● **RECORDED INFORMATION**:
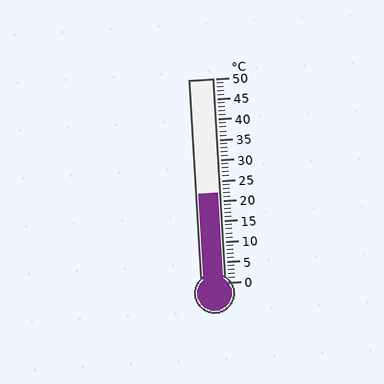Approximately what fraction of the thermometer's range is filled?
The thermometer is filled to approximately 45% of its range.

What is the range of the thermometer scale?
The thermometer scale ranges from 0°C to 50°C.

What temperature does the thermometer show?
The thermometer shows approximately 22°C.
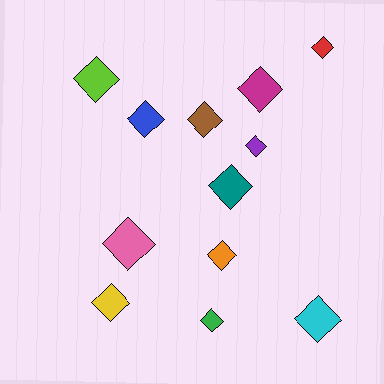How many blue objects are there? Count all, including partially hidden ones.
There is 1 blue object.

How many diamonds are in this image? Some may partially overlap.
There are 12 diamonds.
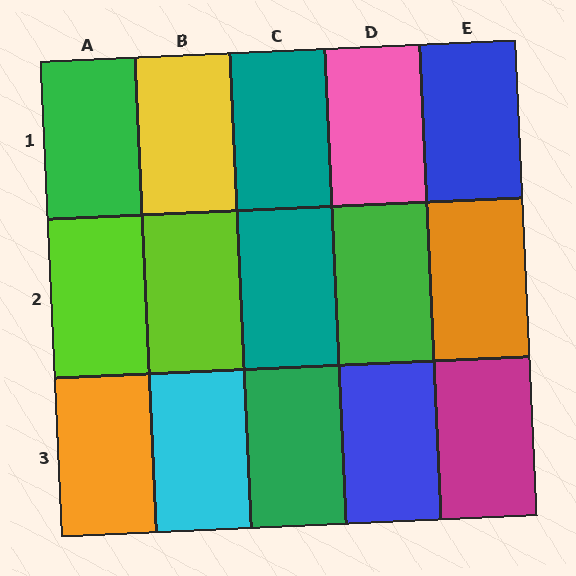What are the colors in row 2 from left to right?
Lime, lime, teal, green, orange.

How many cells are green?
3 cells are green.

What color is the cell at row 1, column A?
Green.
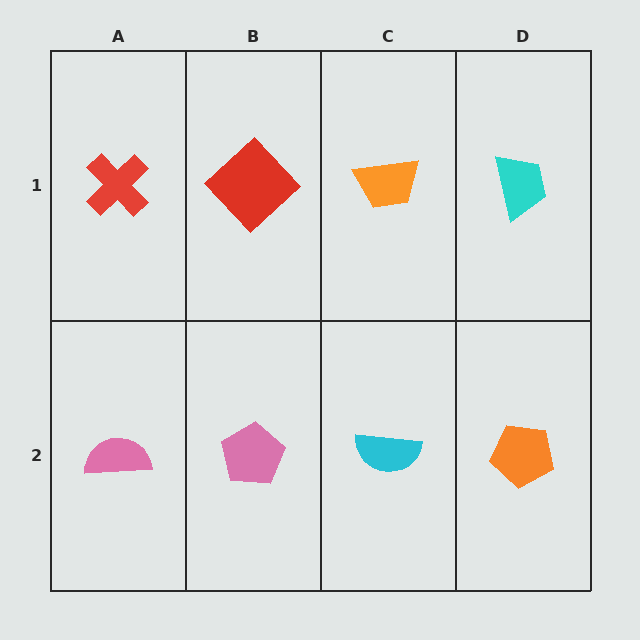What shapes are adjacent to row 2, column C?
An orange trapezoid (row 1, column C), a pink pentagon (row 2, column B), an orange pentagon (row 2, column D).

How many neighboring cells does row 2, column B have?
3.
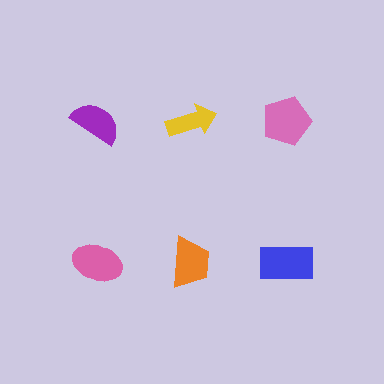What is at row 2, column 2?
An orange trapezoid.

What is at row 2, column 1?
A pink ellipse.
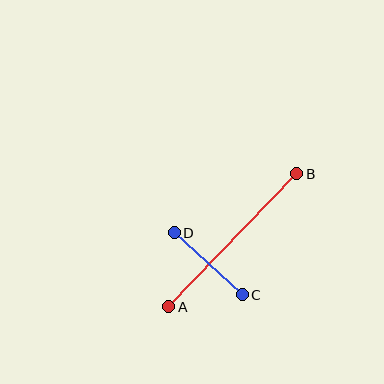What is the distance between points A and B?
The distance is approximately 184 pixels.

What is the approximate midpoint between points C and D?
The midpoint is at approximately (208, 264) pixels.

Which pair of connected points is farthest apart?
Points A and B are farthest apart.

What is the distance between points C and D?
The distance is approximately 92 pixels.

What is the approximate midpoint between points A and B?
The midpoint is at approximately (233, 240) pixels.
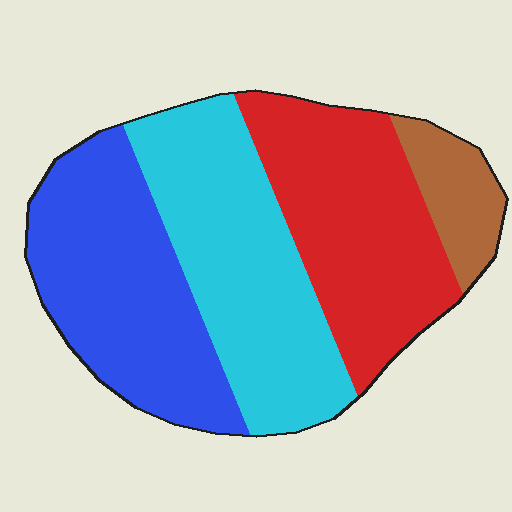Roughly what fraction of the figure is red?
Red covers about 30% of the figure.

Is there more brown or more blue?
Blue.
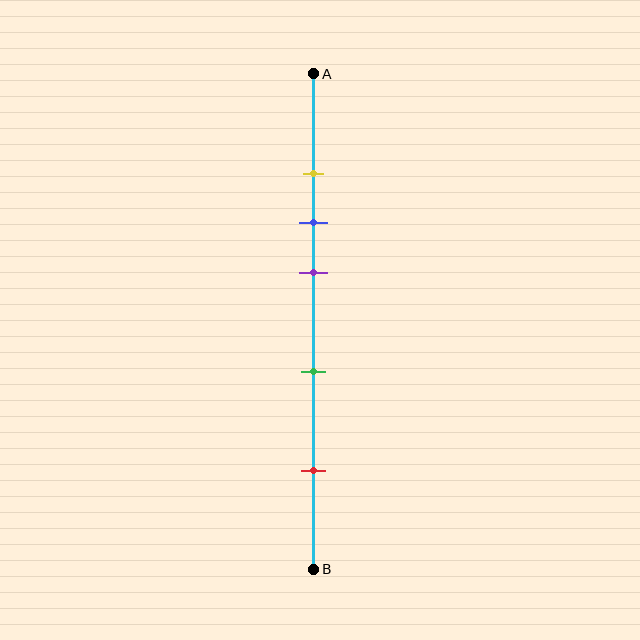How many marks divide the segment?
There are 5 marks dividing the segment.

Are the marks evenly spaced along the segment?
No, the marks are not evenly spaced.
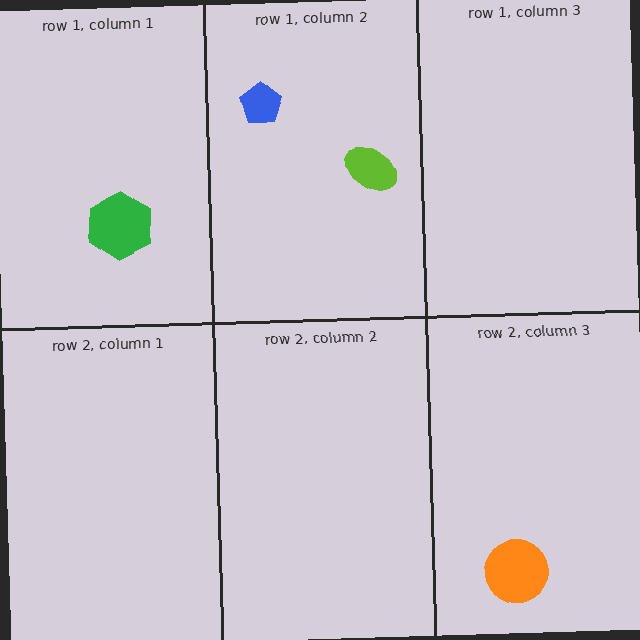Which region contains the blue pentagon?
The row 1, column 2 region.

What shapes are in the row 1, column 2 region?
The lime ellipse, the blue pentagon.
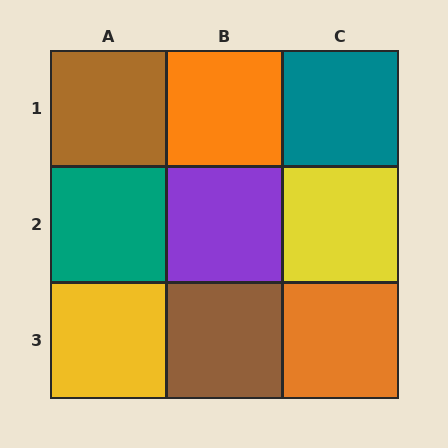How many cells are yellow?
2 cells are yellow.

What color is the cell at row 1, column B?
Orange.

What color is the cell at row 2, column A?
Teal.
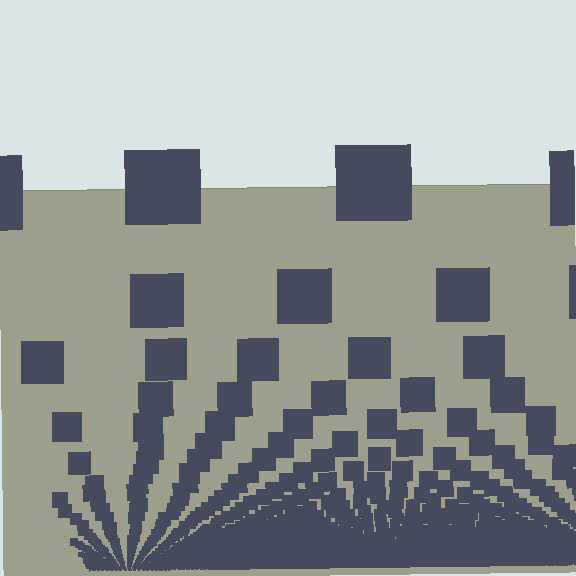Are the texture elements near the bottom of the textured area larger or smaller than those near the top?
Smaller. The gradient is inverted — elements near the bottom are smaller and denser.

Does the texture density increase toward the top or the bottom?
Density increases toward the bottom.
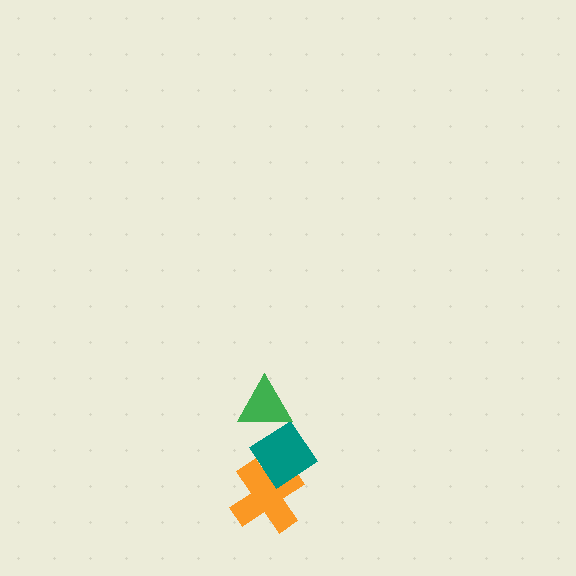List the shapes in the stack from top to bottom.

● **EXERCISE BRIEF**:
Restate the entries above word for word, and keep the pictures out.

● **RESPONSE FOR THIS EXERCISE**:
Approximately what fraction of the thermometer's range is filled?
The thermometer is filled to approximately 45% of its range.

What is the range of the thermometer scale?
The thermometer scale ranges from 0°C to 50°C.

What temperature does the thermometer show?
The thermometer shows approximately 22°C.
How many blue objects are there? Count all, including partially hidden ones.
There is 1 blue object.

How many diamonds are in this image? Some may partially overlap.
There are 12 diamonds.
What are the colors in row 2 from left to right?
Lime, lime, teal, green, orange.

How many cells are green?
3 cells are green.

What color is the cell at row 1, column A?
Green.
What shapes are adjacent to row 2, column C?
An orange trapezoid (row 1, column C), a pink pentagon (row 2, column B), an orange pentagon (row 2, column D).

How many neighboring cells does row 2, column B have?
3.
What is at row 2, column 2?
An orange trapezoid.

What is at row 2, column 1?
A pink ellipse.
What is the distance between points A and B?
The distance is approximately 184 pixels.

What is the approximate midpoint between points C and D?
The midpoint is at approximately (208, 264) pixels.

Which pair of connected points is farthest apart?
Points A and B are farthest apart.

What is the distance between points C and D?
The distance is approximately 92 pixels.

What is the approximate midpoint between points A and B?
The midpoint is at approximately (233, 240) pixels.
Roughly what fraction of the figure is red?
Red covers about 30% of the figure.

Is there more brown or more blue?
Blue.
How many marks divide the segment?
There are 5 marks dividing the segment.

Are the marks evenly spaced along the segment?
No, the marks are not evenly spaced.
Which region contains the blue pentagon?
The row 1, column 2 region.

What shapes are in the row 1, column 2 region?
The lime ellipse, the blue pentagon.
How many cells are yellow?
2 cells are yellow.

What color is the cell at row 1, column B?
Orange.

What color is the cell at row 2, column A?
Teal.
Are the texture elements near the bottom of the textured area larger or smaller than those near the top?
Smaller. The gradient is inverted — elements near the bottom are smaller and denser.

Does the texture density increase toward the top or the bottom?
Density increases toward the bottom.
List the shapes in the stack from top to bottom.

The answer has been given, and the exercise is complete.